--- GIVEN INFORMATION ---

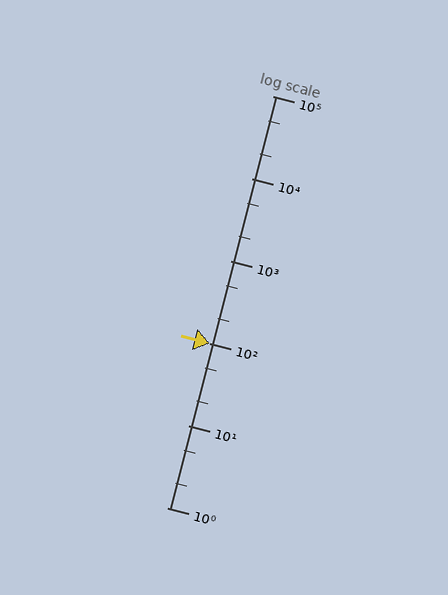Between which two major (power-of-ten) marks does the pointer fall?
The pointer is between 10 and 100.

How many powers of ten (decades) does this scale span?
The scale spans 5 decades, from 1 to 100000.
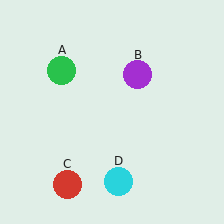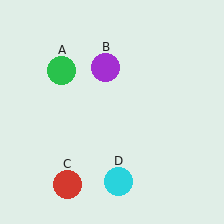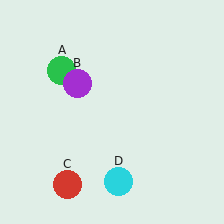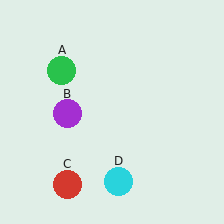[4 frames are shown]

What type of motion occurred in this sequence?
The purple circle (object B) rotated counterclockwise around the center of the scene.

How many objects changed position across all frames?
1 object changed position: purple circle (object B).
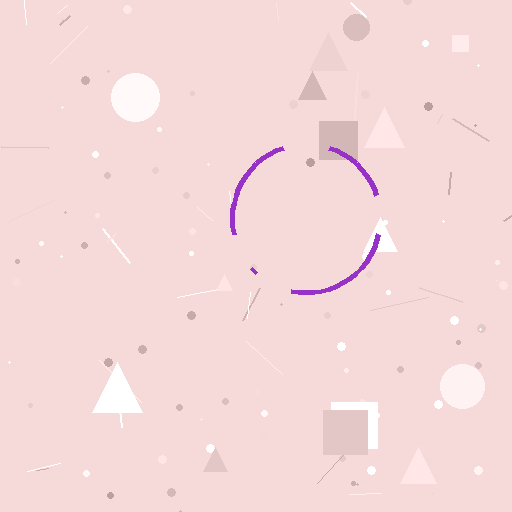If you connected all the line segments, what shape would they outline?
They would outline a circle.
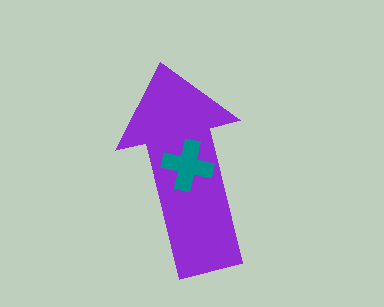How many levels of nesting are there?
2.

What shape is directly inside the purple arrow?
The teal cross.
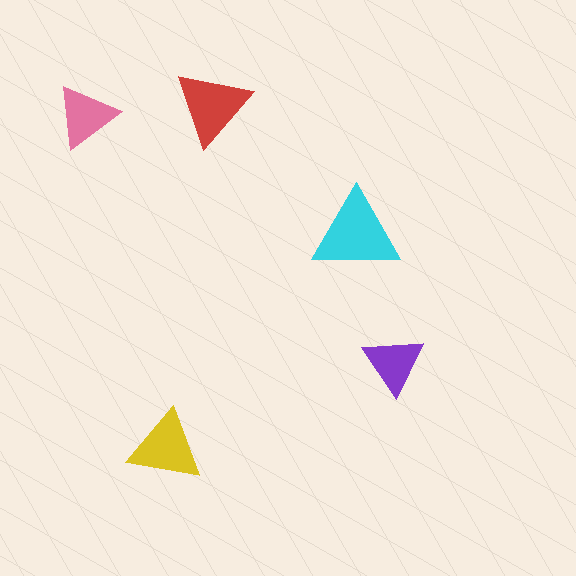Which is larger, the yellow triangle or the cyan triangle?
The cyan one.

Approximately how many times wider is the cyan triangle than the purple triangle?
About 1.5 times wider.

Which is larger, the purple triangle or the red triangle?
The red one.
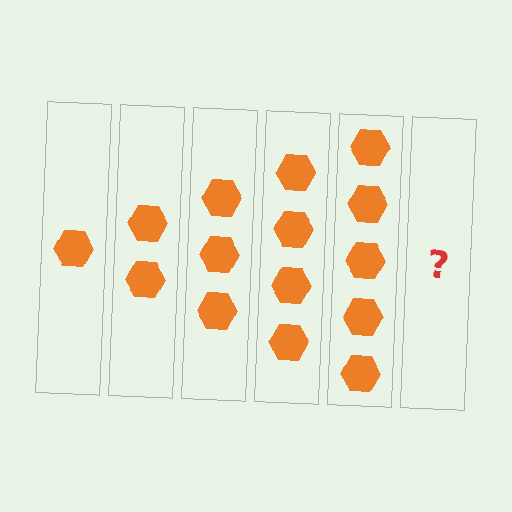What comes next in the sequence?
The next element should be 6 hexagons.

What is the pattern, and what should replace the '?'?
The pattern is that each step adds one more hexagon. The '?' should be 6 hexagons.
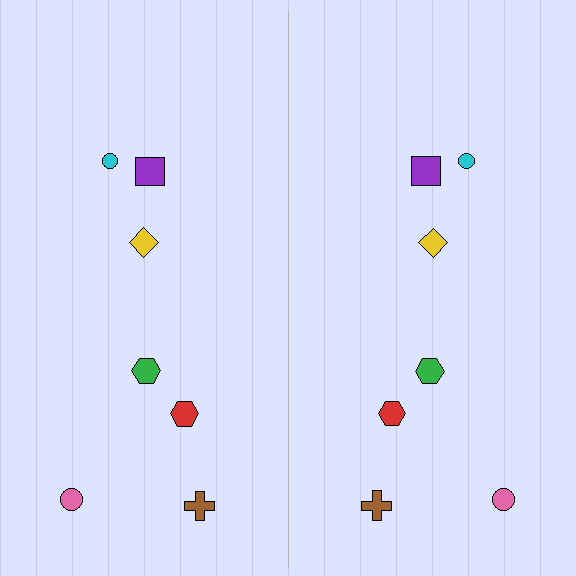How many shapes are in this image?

---
--- GIVEN INFORMATION ---

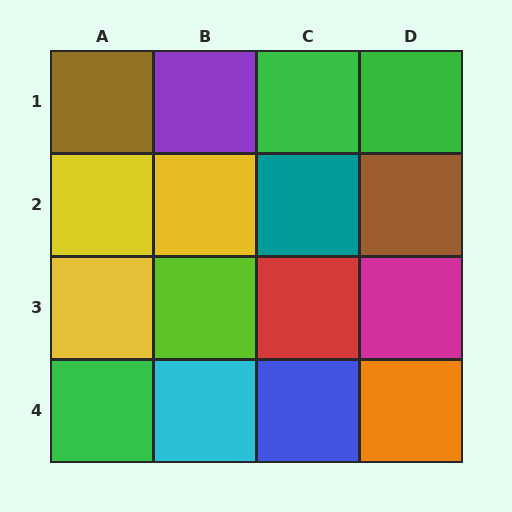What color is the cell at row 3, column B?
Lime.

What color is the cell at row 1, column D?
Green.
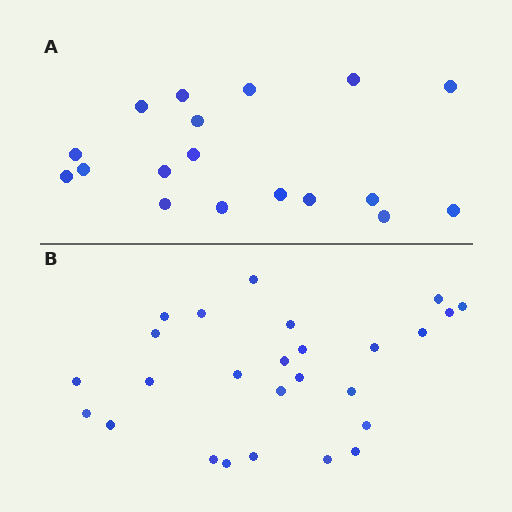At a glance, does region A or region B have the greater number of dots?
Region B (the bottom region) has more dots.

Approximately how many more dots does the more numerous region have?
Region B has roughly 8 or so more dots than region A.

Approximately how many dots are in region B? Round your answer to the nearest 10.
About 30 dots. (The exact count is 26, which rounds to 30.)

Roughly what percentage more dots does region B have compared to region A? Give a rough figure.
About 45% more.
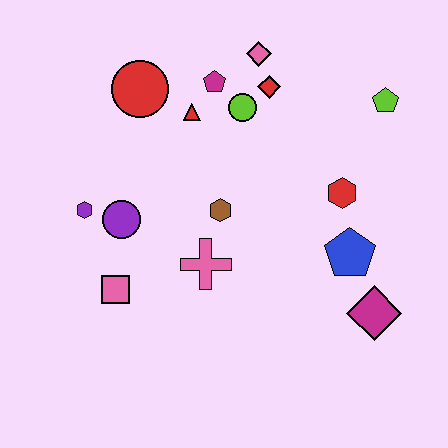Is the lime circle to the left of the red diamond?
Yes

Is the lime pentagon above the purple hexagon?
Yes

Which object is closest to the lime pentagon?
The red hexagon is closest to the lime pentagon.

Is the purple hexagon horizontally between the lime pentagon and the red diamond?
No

---
--- GIVEN INFORMATION ---

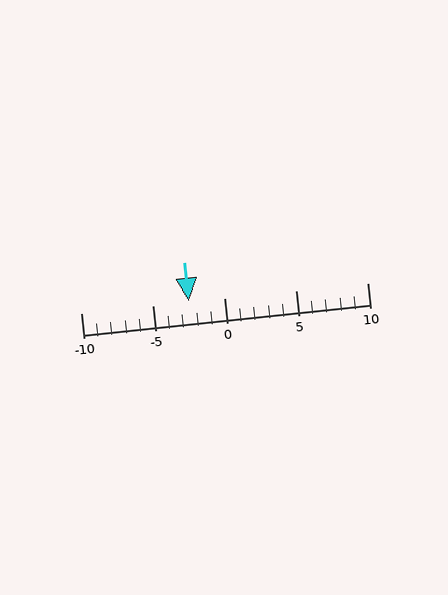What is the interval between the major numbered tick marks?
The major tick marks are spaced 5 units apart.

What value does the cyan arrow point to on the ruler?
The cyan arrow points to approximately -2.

---

EXERCISE DESCRIPTION: What lines above run from the one with "Between which two" to the one with "How many shapes are in this image?"? Give them again exactly, ends included, and leave the pictures out.

OUTPUT OF THE EXERCISE:
Between which two major (power-of-ten) marks does the pointer fall?
The pointer is between 10 and 100.

How many powers of ten (decades) does this scale span?
The scale spans 5 decades, from 1 to 100000.
[4 frames are shown]

What type of motion occurred in this sequence?
The purple circle (object B) rotated counterclockwise around the center of the scene.

How many objects changed position across all frames?
1 object changed position: purple circle (object B).
If you connected all the line segments, what shape would they outline?
They would outline a circle.
How many levels of nesting are there?
2.

What shape is directly inside the purple arrow?
The teal cross.
Which is larger, the yellow triangle or the cyan triangle?
The cyan one.

Approximately how many times wider is the cyan triangle than the purple triangle?
About 1.5 times wider.

Which is larger, the purple triangle or the red triangle?
The red one.
What comes next in the sequence?
The next element should be 6 hexagons.

What is the pattern, and what should replace the '?'?
The pattern is that each step adds one more hexagon. The '?' should be 6 hexagons.
How many shapes are in this image?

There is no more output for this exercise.